What is expected = Type every record exactly as it appears.

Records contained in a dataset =
···

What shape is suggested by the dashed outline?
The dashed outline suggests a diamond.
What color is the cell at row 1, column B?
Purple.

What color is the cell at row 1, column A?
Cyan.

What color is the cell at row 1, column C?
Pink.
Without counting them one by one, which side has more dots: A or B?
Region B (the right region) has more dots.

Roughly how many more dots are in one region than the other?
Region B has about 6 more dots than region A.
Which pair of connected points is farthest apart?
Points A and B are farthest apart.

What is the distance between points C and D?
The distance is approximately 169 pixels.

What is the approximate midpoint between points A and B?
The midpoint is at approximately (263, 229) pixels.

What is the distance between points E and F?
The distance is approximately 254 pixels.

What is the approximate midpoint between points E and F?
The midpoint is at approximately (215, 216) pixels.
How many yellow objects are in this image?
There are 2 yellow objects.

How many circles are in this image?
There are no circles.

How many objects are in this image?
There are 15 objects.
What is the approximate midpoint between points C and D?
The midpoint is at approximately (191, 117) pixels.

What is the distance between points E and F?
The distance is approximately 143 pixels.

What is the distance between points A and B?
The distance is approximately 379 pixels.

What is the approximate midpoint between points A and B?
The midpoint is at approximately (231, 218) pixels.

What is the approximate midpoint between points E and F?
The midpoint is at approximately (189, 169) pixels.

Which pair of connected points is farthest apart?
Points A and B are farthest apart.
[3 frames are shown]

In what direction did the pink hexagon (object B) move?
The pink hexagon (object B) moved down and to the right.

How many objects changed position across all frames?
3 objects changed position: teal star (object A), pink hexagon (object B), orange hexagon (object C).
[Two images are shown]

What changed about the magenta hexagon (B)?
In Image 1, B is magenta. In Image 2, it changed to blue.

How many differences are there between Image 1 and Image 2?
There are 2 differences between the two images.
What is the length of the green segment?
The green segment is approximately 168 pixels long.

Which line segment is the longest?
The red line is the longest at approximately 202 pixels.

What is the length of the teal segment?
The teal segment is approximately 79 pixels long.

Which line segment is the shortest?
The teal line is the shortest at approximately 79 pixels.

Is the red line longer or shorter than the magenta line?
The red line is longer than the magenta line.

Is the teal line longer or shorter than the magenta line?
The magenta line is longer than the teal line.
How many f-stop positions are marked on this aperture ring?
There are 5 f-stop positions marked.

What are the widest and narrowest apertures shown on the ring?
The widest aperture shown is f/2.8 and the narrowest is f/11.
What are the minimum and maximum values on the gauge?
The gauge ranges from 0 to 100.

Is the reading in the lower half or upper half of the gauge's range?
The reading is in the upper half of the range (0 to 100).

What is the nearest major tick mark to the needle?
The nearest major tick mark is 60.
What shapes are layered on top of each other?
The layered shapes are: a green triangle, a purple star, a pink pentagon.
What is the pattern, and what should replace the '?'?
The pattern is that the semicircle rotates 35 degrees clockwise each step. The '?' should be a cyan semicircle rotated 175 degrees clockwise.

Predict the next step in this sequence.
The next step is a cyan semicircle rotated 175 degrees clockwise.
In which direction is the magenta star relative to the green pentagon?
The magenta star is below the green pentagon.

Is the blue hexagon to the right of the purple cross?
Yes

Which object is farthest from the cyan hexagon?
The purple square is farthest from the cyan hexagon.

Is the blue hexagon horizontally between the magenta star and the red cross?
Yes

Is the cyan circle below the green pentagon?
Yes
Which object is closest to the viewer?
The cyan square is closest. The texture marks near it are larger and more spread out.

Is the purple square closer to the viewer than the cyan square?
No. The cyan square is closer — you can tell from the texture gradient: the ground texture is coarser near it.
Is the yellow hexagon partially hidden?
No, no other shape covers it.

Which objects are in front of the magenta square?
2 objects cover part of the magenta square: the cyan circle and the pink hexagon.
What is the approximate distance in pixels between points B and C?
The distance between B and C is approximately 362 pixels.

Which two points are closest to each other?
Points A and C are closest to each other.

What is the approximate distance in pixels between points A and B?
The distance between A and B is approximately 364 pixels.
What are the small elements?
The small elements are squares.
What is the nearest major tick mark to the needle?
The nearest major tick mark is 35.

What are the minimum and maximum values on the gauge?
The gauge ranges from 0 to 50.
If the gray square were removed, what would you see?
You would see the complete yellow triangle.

···

Result of the exercise =
What shape is suggested by the dashed outline?
The dashed outline suggests a diamond.
What color is the cell at row 1, column B?
Purple.

What color is the cell at row 1, column A?
Cyan.

What color is the cell at row 1, column C?
Pink.
Without counting them one by one, which side has more dots: A or B?
Region B (the right region) has more dots.

Roughly how many more dots are in one region than the other?
Region B has about 6 more dots than region A.
Which pair of connected points is farthest apart?
Points A and B are farthest apart.

What is the distance between points C and D?
The distance is approximately 169 pixels.

What is the approximate midpoint between points A and B?
The midpoint is at approximately (263, 229) pixels.

What is the distance between points E and F?
The distance is approximately 254 pixels.

What is the approximate midpoint between points E and F?
The midpoint is at approximately (215, 216) pixels.
How many yellow objects are in this image?
There are 2 yellow objects.

How many circles are in this image?
There are no circles.

How many objects are in this image?
There are 15 objects.
What is the approximate midpoint between points C and D?
The midpoint is at approximately (191, 117) pixels.

What is the distance between points E and F?
The distance is approximately 143 pixels.

What is the distance between points A and B?
The distance is approximately 379 pixels.

What is the approximate midpoint between points A and B?
The midpoint is at approximately (231, 218) pixels.

What is the approximate midpoint between points E and F?
The midpoint is at approximately (189, 169) pixels.

Which pair of connected points is farthest apart?
Points A and B are farthest apart.
[3 frames are shown]

In what direction did the pink hexagon (object B) move?
The pink hexagon (object B) moved down and to the right.

How many objects changed position across all frames?
3 objects changed position: teal star (object A), pink hexagon (object B), orange hexagon (object C).
[Two images are shown]

What changed about the magenta hexagon (B)?
In Image 1, B is magenta. In Image 2, it changed to blue.

How many differences are there between Image 1 and Image 2?
There are 2 differences between the two images.
What is the length of the green segment?
The green segment is approximately 168 pixels long.

Which line segment is the longest?
The red line is the longest at approximately 202 pixels.

What is the length of the teal segment?
The teal segment is approximately 79 pixels long.

Which line segment is the shortest?
The teal line is the shortest at approximately 79 pixels.

Is the red line longer or shorter than the magenta line?
The red line is longer than the magenta line.

Is the teal line longer or shorter than the magenta line?
The magenta line is longer than the teal line.
How many f-stop positions are marked on this aperture ring?
There are 5 f-stop positions marked.

What are the widest and narrowest apertures shown on the ring?
The widest aperture shown is f/2.8 and the narrowest is f/11.
What are the minimum and maximum values on the gauge?
The gauge ranges from 0 to 100.

Is the reading in the lower half or upper half of the gauge's range?
The reading is in the upper half of the range (0 to 100).

What is the nearest major tick mark to the needle?
The nearest major tick mark is 60.
What shapes are layered on top of each other?
The layered shapes are: a green triangle, a purple star, a pink pentagon.
What is the pattern, and what should replace the '?'?
The pattern is that the semicircle rotates 35 degrees clockwise each step. The '?' should be a cyan semicircle rotated 175 degrees clockwise.

Predict the next step in this sequence.
The next step is a cyan semicircle rotated 175 degrees clockwise.
In which direction is the magenta star relative to the green pentagon?
The magenta star is below the green pentagon.

Is the blue hexagon to the right of the purple cross?
Yes

Which object is farthest from the cyan hexagon?
The purple square is farthest from the cyan hexagon.

Is the blue hexagon horizontally between the magenta star and the red cross?
Yes

Is the cyan circle below the green pentagon?
Yes
Which object is closest to the viewer?
The cyan square is closest. The texture marks near it are larger and more spread out.

Is the purple square closer to the viewer than the cyan square?
No. The cyan square is closer — you can tell from the texture gradient: the ground texture is coarser near it.
Is the yellow hexagon partially hidden?
No, no other shape covers it.

Which objects are in front of the magenta square?
2 objects cover part of the magenta square: the cyan circle and the pink hexagon.
What is the approximate distance in pixels between points B and C?
The distance between B and C is approximately 362 pixels.

Which two points are closest to each other?
Points A and C are closest to each other.

What is the approximate distance in pixels between points A and B?
The distance between A and B is approximately 364 pixels.
What are the small elements?
The small elements are squares.
What is the nearest major tick mark to the needle?
The nearest major tick mark is 35.

What are the minimum and maximum values on the gauge?
The gauge ranges from 0 to 50.
If the gray square were removed, what would you see?
You would see the complete yellow triangle.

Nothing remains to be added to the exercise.